===== Supplied records =====
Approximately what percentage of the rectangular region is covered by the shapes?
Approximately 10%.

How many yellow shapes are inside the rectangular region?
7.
=====
===== Supplied records =====
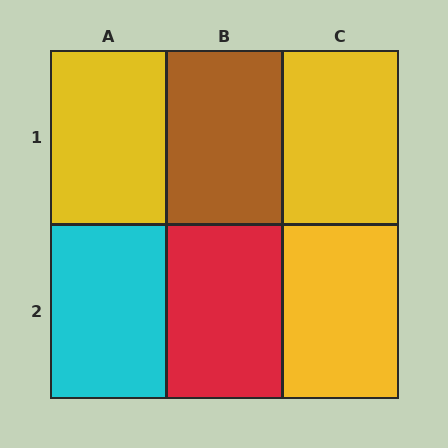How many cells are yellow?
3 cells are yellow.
=====
===== Supplied records =====
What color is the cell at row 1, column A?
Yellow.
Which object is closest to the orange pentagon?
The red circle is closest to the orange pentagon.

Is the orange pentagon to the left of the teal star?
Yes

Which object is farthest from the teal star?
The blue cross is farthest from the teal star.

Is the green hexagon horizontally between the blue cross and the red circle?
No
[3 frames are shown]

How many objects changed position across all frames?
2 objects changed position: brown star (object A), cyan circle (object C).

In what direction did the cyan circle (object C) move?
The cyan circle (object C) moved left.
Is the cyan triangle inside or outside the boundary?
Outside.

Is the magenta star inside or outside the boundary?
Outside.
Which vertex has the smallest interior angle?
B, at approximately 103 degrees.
=====
Exercise: With the line holding "Is the orange" as the first and the line holding "[3 frames are shown]" as the last, set down that range of the entries above exactly, and nothing else.

Written response:
Is the orange pentagon to the left of the teal star?
Yes

Which object is farthest from the teal star?
The blue cross is farthest from the teal star.

Is the green hexagon horizontally between the blue cross and the red circle?
No
[3 frames are shown]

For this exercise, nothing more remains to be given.